Extracted data entries
※ ※ ※
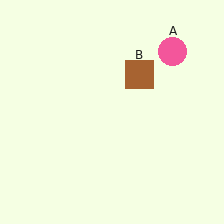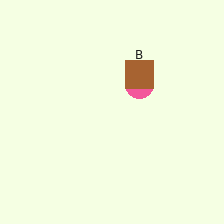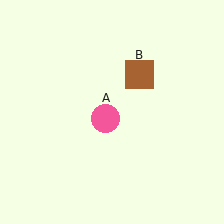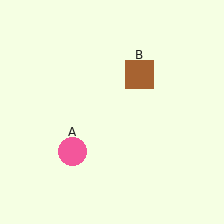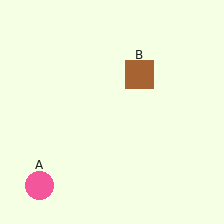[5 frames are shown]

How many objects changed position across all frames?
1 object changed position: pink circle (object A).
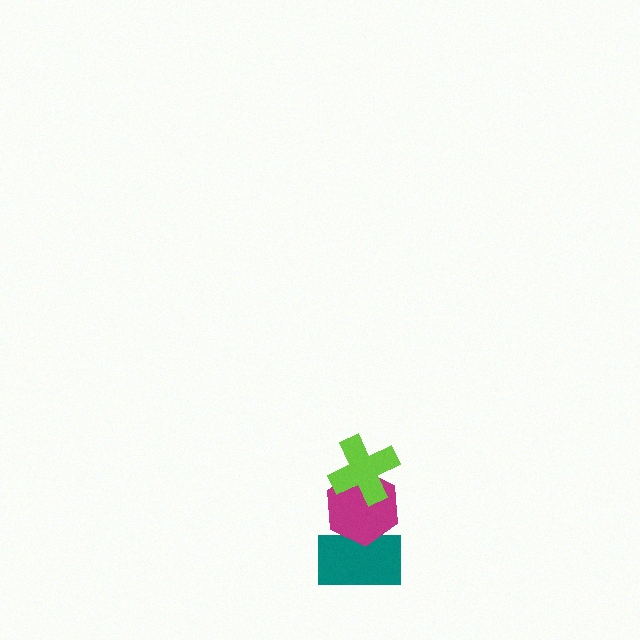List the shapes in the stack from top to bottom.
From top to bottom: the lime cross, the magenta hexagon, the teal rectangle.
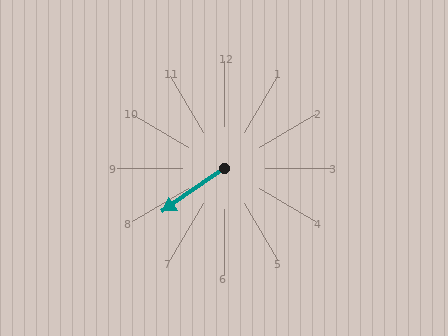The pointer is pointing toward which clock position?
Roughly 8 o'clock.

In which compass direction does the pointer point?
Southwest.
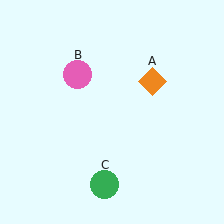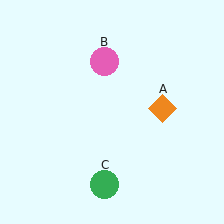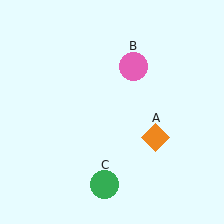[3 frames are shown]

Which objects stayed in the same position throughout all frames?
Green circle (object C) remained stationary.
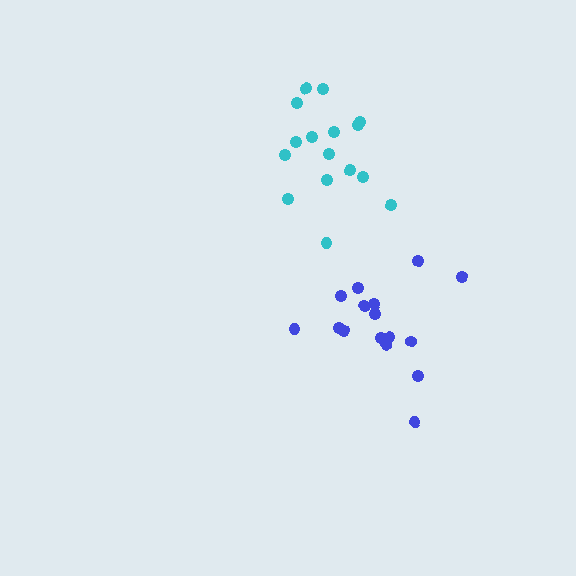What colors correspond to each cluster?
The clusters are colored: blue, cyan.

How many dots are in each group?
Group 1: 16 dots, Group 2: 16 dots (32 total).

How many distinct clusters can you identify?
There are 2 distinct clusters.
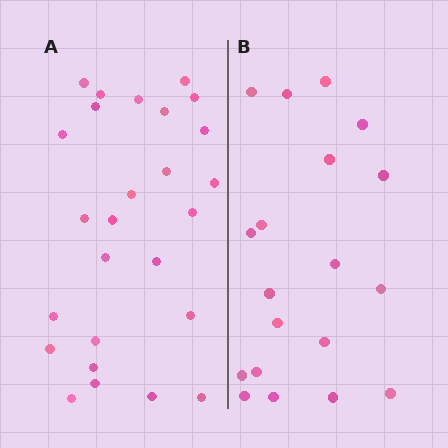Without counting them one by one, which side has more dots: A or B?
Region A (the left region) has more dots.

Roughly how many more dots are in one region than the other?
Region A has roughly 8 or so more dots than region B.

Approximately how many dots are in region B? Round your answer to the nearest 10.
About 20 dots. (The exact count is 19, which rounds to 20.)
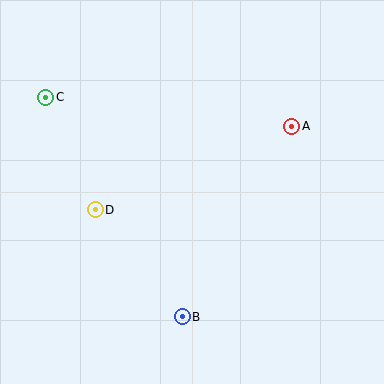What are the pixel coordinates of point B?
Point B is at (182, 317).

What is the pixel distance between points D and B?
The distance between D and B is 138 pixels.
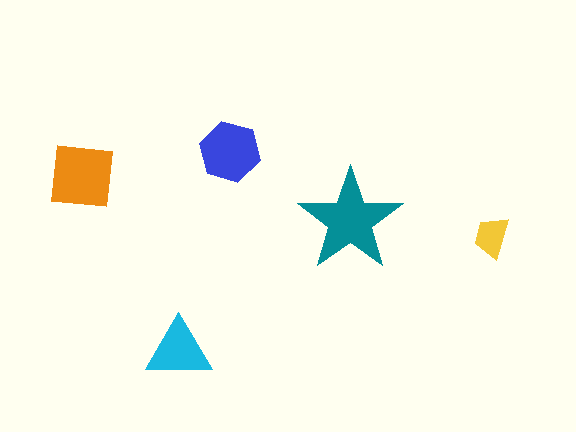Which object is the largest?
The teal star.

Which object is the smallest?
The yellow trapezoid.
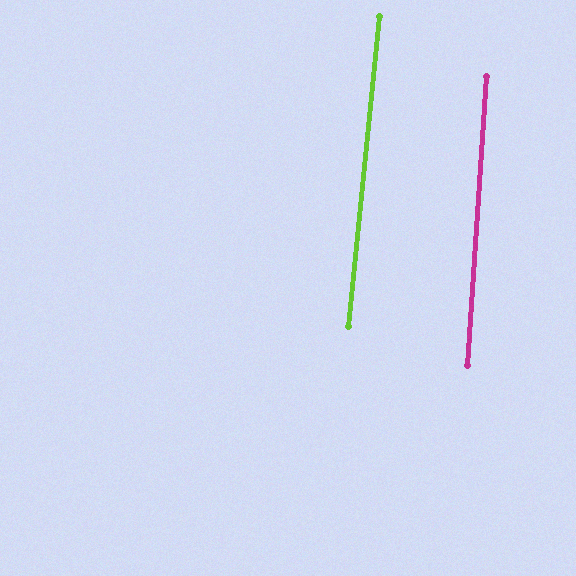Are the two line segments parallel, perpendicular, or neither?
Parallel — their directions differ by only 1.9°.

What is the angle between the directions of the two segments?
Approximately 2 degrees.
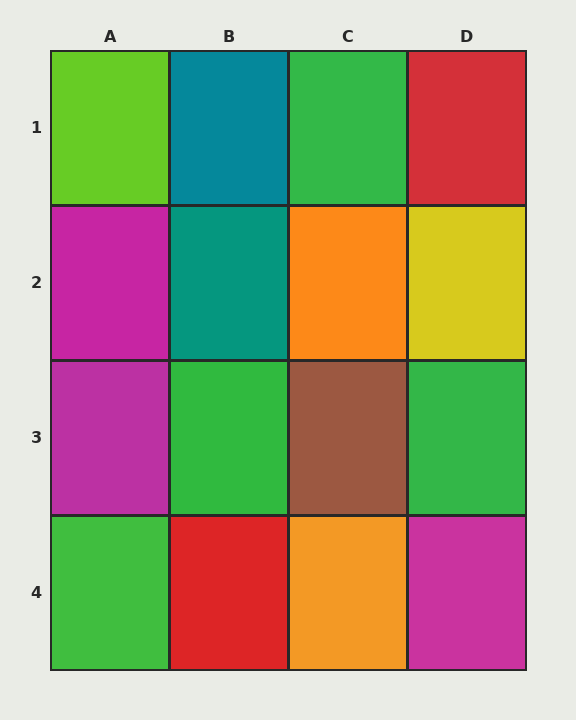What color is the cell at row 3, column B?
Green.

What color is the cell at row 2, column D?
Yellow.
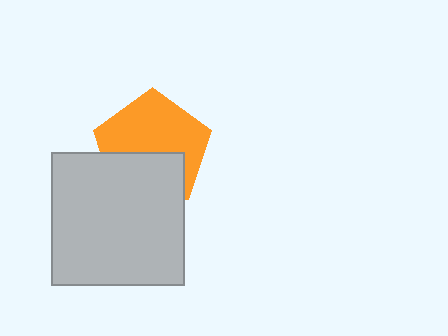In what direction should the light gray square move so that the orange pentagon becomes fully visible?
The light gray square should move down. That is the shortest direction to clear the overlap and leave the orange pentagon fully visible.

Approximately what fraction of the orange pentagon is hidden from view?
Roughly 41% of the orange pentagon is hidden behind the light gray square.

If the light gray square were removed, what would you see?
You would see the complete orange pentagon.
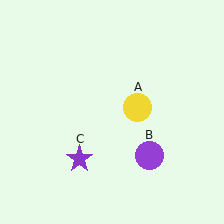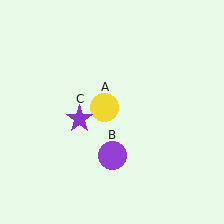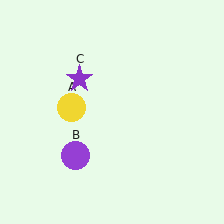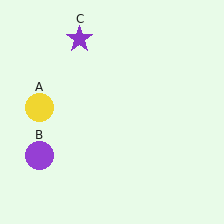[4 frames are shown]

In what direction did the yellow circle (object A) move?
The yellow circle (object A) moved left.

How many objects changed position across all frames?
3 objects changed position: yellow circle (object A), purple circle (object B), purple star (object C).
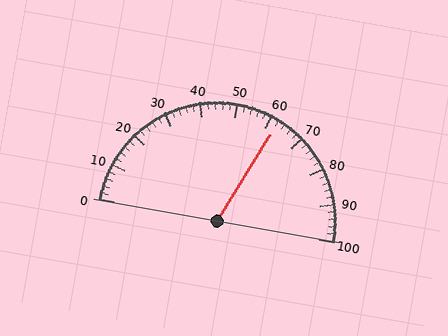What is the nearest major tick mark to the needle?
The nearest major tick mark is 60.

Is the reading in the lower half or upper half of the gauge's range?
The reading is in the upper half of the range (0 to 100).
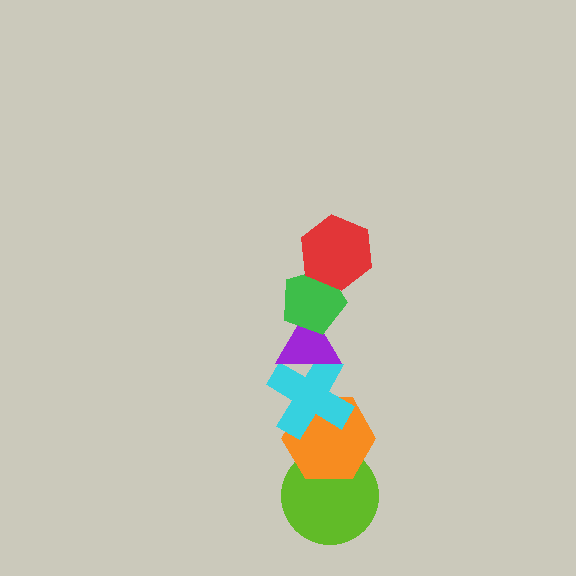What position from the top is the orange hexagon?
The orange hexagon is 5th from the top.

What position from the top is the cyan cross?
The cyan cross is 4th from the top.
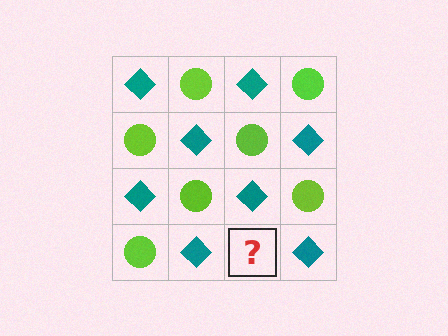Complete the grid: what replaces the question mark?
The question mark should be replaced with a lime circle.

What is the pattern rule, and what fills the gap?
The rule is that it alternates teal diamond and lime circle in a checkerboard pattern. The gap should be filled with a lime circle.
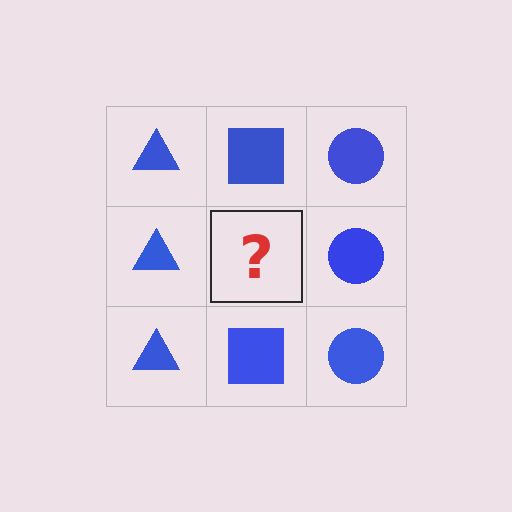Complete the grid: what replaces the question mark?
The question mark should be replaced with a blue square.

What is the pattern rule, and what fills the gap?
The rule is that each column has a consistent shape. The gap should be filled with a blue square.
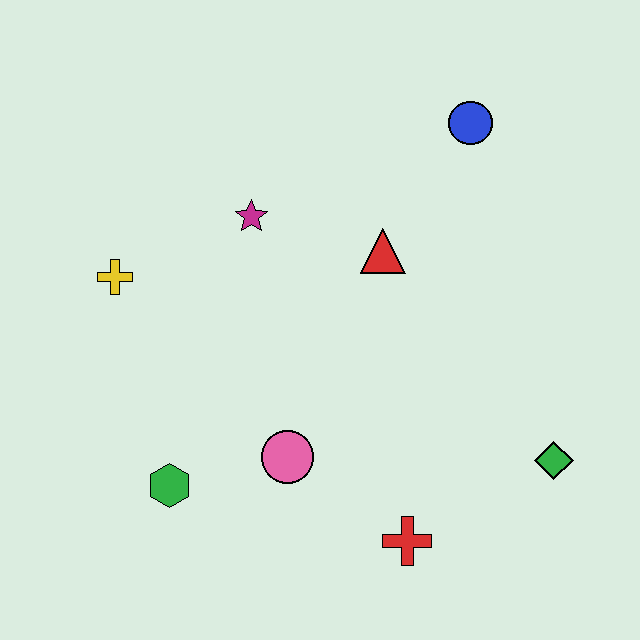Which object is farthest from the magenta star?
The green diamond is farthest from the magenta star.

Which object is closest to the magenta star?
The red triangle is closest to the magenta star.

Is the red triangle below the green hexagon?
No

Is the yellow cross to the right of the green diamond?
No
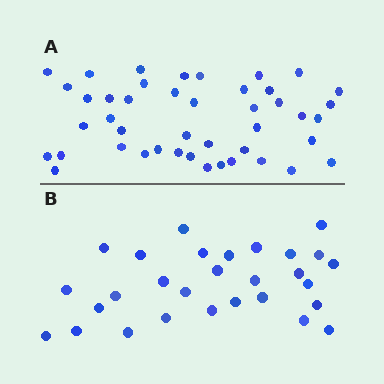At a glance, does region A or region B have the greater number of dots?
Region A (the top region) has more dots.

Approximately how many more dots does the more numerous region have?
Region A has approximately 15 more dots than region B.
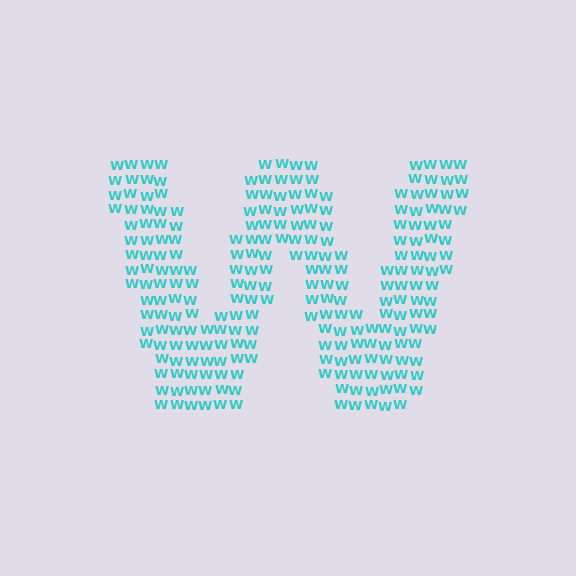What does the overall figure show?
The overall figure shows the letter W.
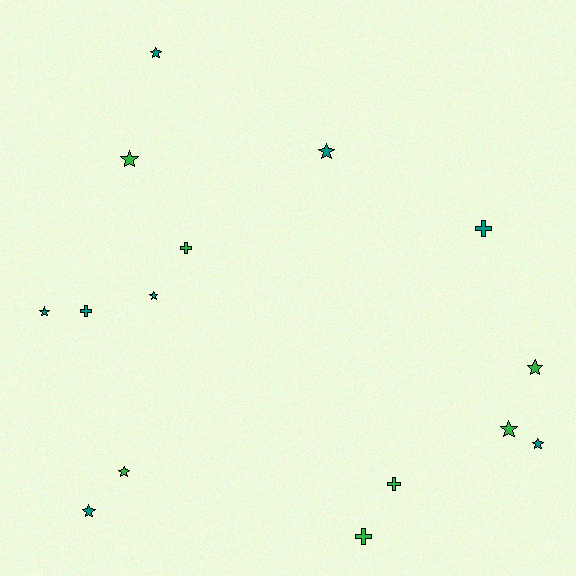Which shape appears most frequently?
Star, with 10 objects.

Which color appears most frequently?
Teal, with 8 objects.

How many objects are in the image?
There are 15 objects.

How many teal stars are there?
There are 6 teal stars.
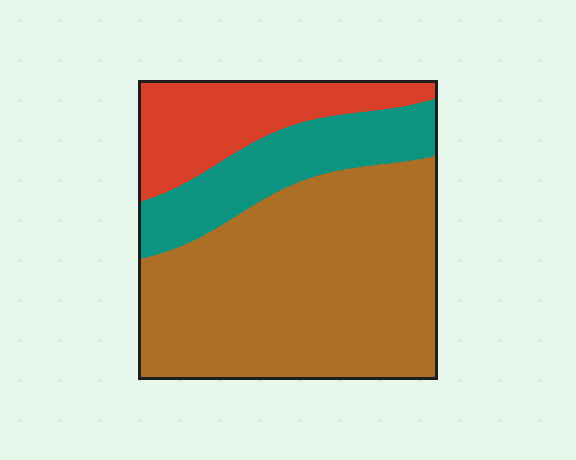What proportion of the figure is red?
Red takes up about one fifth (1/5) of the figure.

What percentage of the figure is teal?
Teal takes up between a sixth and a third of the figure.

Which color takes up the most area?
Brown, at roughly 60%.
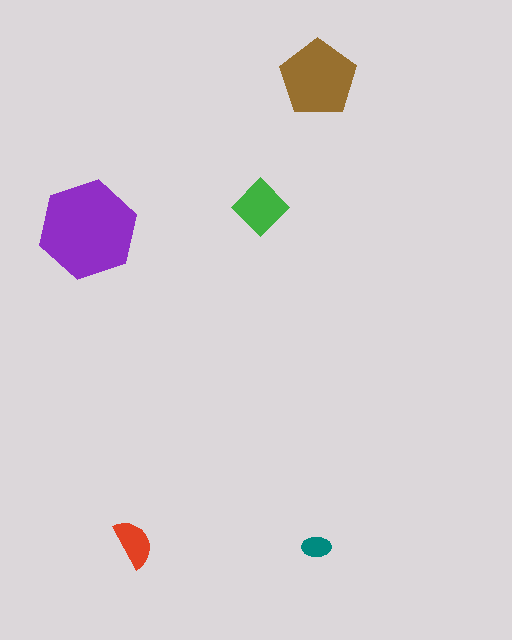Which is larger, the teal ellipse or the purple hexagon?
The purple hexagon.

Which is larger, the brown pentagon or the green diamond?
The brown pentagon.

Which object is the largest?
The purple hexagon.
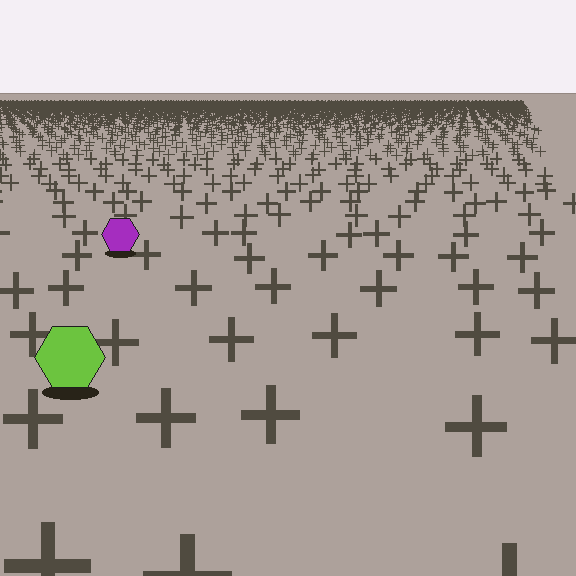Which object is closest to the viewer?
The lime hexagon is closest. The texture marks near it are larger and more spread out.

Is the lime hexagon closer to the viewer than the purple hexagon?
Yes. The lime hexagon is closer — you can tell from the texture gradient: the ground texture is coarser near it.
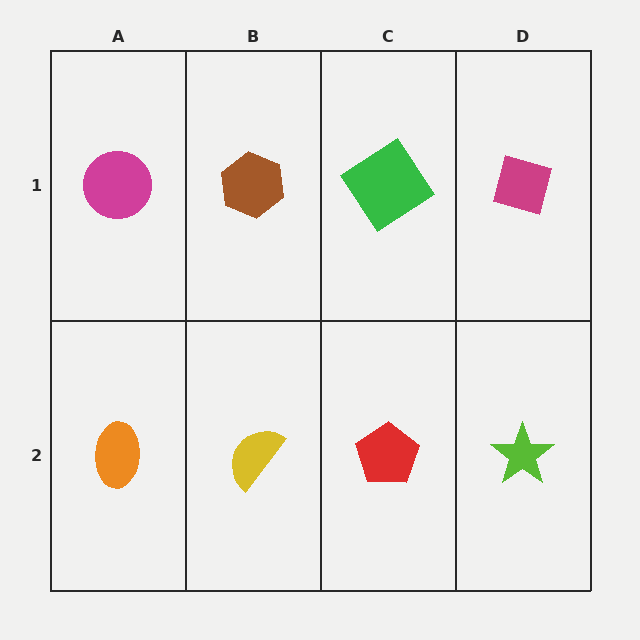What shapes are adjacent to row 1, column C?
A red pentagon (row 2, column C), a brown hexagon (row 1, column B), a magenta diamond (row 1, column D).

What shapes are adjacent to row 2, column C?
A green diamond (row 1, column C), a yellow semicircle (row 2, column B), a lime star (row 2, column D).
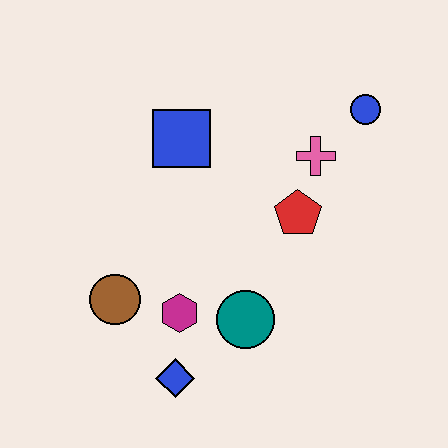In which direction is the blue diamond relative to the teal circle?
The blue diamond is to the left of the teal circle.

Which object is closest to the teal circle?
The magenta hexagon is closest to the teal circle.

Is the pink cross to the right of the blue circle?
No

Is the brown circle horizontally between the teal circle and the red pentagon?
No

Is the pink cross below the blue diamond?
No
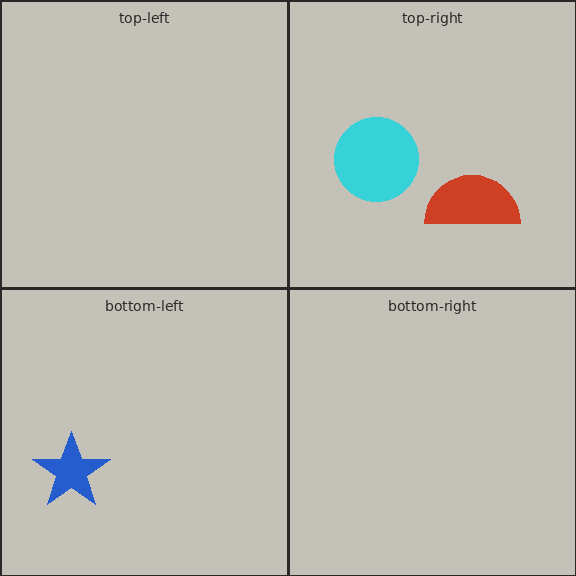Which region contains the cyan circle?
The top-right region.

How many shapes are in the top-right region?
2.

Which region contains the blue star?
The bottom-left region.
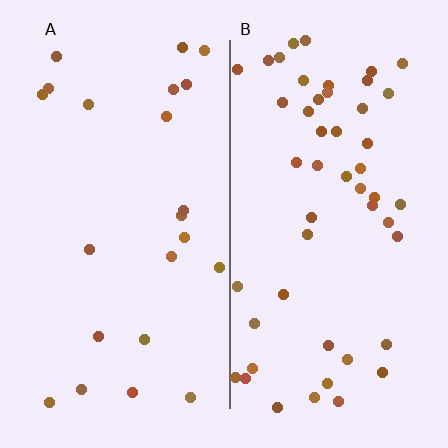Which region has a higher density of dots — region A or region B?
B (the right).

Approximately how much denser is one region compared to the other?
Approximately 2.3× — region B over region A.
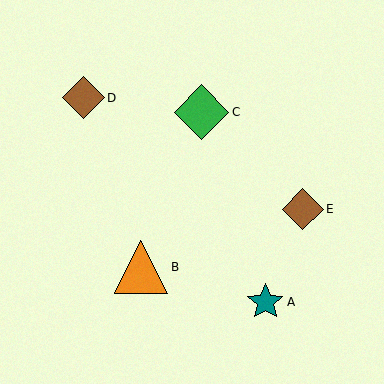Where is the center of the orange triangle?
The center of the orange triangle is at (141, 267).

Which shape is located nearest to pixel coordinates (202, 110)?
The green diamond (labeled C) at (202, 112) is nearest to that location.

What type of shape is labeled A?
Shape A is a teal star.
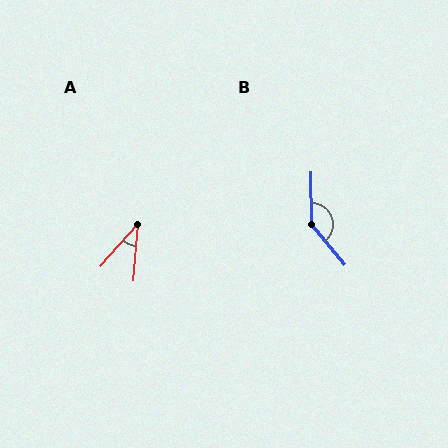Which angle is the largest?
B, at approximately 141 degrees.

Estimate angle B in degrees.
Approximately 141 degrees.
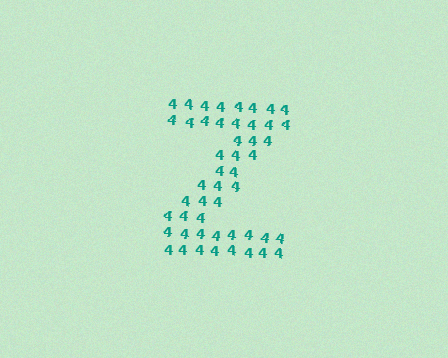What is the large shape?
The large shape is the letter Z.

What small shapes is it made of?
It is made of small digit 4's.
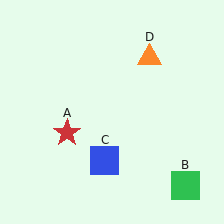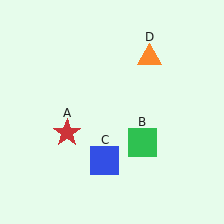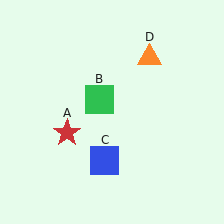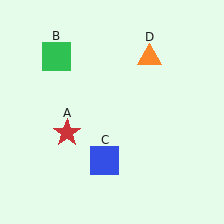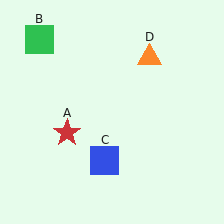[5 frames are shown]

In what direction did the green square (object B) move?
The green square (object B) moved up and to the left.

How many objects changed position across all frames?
※ ※ ※
> Exercise requirements
From the line containing "What small shapes is it made of?" to the end of the data above, give those lines again verbatim, with both endpoints included and no images.

> Expected answer
What small shapes is it made of?
It is made of small digit 4's.
[5 frames are shown]

In what direction did the green square (object B) move?
The green square (object B) moved up and to the left.

How many objects changed position across all frames?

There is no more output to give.